WORK TO DO:
Find the line containing "What is the interior angle at vertex C?" in the material below; copy that line and all following lines exactly.

Records from a collection
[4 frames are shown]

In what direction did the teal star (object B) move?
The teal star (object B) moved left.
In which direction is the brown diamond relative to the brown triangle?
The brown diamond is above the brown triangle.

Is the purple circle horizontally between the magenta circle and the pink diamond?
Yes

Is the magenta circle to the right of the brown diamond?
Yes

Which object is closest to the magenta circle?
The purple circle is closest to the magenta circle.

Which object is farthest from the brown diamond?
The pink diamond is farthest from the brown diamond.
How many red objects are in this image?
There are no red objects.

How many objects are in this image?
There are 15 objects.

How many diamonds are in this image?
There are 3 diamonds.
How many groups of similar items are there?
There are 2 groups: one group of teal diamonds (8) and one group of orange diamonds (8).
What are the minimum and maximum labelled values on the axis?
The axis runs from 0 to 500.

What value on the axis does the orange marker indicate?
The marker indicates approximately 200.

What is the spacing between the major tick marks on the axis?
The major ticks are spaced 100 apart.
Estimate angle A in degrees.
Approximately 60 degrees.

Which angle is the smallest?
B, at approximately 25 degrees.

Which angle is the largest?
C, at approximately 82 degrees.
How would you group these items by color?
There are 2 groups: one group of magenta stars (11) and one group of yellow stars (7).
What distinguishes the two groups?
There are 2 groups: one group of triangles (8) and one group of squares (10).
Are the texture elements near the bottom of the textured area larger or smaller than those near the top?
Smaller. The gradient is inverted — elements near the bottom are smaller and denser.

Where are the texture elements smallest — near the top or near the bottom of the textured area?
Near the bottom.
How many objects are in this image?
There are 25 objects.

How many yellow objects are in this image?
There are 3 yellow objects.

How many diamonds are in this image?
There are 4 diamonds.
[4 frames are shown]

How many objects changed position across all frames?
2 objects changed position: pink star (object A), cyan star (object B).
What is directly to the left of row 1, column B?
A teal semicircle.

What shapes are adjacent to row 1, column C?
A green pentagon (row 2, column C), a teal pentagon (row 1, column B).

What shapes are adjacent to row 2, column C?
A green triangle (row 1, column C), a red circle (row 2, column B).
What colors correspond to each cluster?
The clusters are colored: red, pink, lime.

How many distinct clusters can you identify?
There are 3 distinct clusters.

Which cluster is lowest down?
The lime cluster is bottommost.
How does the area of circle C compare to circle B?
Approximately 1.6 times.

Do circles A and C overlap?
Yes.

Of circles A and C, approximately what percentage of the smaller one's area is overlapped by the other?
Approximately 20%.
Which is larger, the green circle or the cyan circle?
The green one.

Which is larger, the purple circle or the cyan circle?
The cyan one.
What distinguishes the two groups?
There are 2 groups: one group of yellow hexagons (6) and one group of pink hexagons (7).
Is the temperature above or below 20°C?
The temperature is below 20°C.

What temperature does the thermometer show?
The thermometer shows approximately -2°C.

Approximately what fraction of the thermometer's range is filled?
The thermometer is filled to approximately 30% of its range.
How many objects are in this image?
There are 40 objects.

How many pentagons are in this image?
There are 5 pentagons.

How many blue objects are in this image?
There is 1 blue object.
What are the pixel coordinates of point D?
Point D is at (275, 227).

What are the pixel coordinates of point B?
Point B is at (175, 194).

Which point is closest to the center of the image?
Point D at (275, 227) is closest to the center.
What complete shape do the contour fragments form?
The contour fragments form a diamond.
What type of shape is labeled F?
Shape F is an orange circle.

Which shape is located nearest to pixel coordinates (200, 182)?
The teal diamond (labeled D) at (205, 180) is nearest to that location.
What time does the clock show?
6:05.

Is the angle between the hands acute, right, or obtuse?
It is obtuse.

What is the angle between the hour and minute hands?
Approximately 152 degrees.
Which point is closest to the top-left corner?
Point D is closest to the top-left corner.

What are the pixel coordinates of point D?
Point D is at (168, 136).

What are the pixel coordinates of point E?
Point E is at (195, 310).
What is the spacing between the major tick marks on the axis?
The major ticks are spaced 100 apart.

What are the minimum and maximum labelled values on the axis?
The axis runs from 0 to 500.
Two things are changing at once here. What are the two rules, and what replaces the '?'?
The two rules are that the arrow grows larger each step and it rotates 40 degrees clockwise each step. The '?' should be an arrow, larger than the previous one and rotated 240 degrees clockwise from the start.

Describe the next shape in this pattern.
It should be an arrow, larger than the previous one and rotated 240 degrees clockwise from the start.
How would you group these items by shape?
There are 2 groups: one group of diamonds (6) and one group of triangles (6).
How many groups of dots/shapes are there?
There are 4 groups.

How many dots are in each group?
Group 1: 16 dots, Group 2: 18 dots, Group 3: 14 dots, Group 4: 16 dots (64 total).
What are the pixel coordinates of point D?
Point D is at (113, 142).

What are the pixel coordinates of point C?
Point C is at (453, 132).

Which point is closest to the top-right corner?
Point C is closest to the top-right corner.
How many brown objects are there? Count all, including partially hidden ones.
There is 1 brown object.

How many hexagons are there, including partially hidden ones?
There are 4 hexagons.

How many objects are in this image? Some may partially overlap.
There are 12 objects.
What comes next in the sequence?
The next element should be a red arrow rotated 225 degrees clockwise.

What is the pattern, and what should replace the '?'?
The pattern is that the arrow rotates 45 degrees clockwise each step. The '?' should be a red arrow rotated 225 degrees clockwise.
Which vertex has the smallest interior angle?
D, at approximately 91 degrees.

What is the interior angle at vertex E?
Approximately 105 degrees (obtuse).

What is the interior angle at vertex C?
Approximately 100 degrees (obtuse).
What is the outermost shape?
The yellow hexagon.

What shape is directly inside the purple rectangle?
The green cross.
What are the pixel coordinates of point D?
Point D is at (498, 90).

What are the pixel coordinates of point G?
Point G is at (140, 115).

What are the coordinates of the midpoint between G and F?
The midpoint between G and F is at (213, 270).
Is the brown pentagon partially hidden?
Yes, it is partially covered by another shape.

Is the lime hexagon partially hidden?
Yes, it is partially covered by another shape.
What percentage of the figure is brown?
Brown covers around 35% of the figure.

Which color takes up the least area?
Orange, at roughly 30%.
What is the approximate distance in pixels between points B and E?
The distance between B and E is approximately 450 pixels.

THE ANSWER:
What is the interior angle at vertex C?
Approximately 100 degrees (obtuse).
What is the outermost shape?
The yellow hexagon.

What shape is directly inside the purple rectangle?
The green cross.
What are the pixel coordinates of point D?
Point D is at (498, 90).

What are the pixel coordinates of point G?
Point G is at (140, 115).

What are the coordinates of the midpoint between G and F?
The midpoint between G and F is at (213, 270).
Is the brown pentagon partially hidden?
Yes, it is partially covered by another shape.

Is the lime hexagon partially hidden?
Yes, it is partially covered by another shape.
What percentage of the figure is brown?
Brown covers around 35% of the figure.

Which color takes up the least area?
Orange, at roughly 30%.
What is the approximate distance in pixels between points B and E?
The distance between B and E is approximately 450 pixels.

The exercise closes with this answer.